## Exercise goal
Every line from the one with "Is the teal cross to" to the end of the data needs to be copied exactly, and no line before it.

## Entries about simple shapes
☆ ☆ ☆ ☆ ☆ ☆ ☆
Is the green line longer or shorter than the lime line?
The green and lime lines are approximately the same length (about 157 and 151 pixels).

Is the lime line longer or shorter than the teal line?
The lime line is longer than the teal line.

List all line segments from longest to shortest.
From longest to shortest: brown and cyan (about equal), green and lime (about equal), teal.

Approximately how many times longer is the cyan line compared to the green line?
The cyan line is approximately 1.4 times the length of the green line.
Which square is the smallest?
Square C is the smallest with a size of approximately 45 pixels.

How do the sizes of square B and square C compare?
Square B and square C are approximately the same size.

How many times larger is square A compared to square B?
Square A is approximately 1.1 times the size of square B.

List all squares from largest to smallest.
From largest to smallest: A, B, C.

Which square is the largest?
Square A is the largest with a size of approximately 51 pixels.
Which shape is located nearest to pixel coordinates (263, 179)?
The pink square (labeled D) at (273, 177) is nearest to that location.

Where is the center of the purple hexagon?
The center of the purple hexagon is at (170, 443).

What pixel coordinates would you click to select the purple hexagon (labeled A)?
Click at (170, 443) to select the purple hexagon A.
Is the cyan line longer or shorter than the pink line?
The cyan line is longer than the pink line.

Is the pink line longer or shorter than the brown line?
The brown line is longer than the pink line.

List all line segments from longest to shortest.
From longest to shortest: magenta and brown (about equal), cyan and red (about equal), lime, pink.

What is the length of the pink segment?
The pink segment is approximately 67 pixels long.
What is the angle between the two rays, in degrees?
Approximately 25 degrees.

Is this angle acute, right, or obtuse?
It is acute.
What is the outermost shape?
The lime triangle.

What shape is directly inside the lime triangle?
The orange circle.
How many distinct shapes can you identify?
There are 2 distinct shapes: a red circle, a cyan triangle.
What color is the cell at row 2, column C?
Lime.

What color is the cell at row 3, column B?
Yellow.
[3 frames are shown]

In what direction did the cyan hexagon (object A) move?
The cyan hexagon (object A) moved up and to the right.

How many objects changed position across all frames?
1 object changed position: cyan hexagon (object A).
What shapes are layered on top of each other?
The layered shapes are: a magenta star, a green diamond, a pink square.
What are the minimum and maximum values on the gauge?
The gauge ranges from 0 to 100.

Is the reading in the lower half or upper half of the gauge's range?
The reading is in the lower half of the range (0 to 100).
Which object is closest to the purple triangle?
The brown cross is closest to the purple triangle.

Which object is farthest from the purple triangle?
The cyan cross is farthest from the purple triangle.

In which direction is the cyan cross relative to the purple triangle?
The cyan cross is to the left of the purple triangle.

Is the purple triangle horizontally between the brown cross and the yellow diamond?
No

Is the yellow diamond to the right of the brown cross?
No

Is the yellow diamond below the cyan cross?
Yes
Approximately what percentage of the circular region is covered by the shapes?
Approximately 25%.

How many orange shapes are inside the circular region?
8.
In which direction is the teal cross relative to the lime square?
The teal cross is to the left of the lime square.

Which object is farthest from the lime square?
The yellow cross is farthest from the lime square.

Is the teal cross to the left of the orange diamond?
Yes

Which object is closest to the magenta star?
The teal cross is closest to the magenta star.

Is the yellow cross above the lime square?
☆ ☆ ☆ ☆ ☆ ☆ ☆
## Result of the task
Is the teal cross to the left of the orange diamond?
Yes

Which object is closest to the magenta star?
The teal cross is closest to the magenta star.

Is the yellow cross above the lime square?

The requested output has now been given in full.